Exercise aim »
Transcribe the records that follow in their entirety, omitting any pictures.

Material shown »
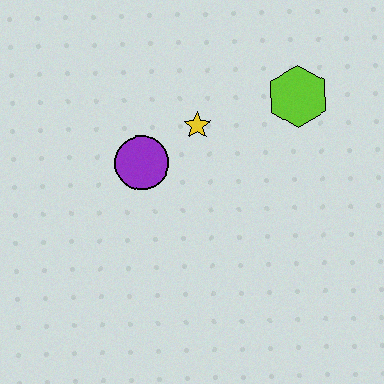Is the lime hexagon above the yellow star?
Yes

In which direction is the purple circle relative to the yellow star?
The purple circle is to the left of the yellow star.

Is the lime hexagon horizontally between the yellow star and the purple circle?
No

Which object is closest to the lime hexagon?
The yellow star is closest to the lime hexagon.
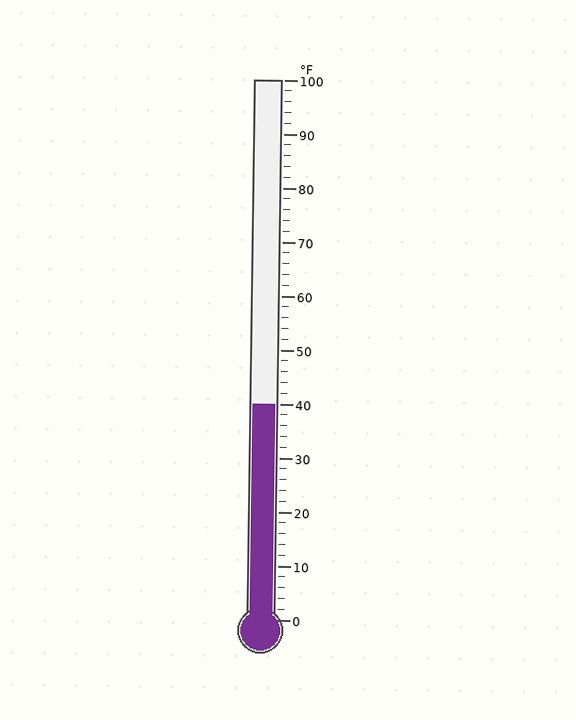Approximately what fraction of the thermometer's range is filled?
The thermometer is filled to approximately 40% of its range.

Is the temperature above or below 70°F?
The temperature is below 70°F.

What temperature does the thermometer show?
The thermometer shows approximately 40°F.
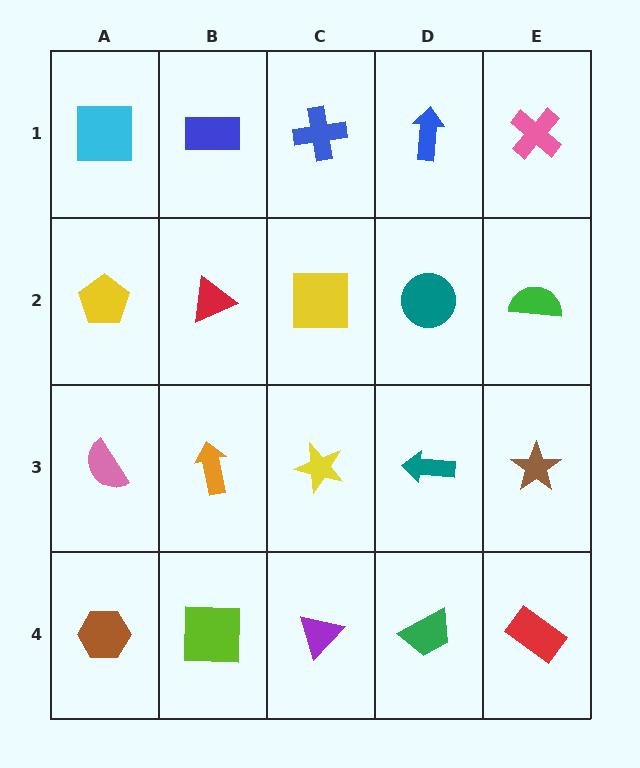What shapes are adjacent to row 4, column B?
An orange arrow (row 3, column B), a brown hexagon (row 4, column A), a purple triangle (row 4, column C).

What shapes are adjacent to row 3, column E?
A green semicircle (row 2, column E), a red rectangle (row 4, column E), a teal arrow (row 3, column D).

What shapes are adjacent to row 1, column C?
A yellow square (row 2, column C), a blue rectangle (row 1, column B), a blue arrow (row 1, column D).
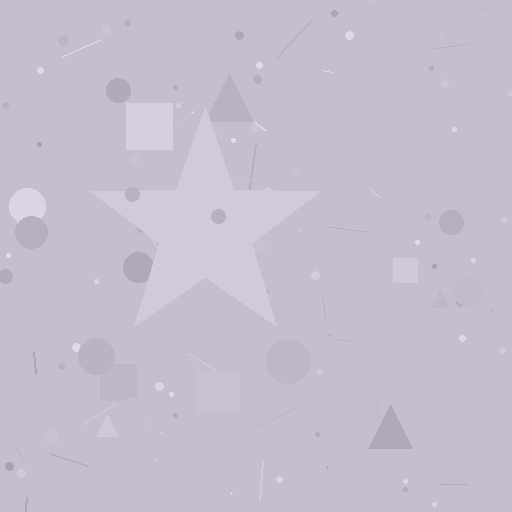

Task answer »
Is the lime hexagon above the yellow star?
Yes

In which direction is the purple circle relative to the yellow star?
The purple circle is to the left of the yellow star.

Is the lime hexagon horizontally between the yellow star and the purple circle?
No

Which object is closest to the lime hexagon?
The yellow star is closest to the lime hexagon.
Approximately what fraction of the thermometer's range is filled?
The thermometer is filled to approximately 40% of its range.

Is the temperature above or below 70°F?
The temperature is below 70°F.

What temperature does the thermometer show?
The thermometer shows approximately 40°F.
What shapes are adjacent to row 4, column B?
An orange arrow (row 3, column B), a brown hexagon (row 4, column A), a purple triangle (row 4, column C).

What shapes are adjacent to row 3, column E?
A green semicircle (row 2, column E), a red rectangle (row 4, column E), a teal arrow (row 3, column D).

What shapes are adjacent to row 1, column C?
A yellow square (row 2, column C), a blue rectangle (row 1, column B), a blue arrow (row 1, column D).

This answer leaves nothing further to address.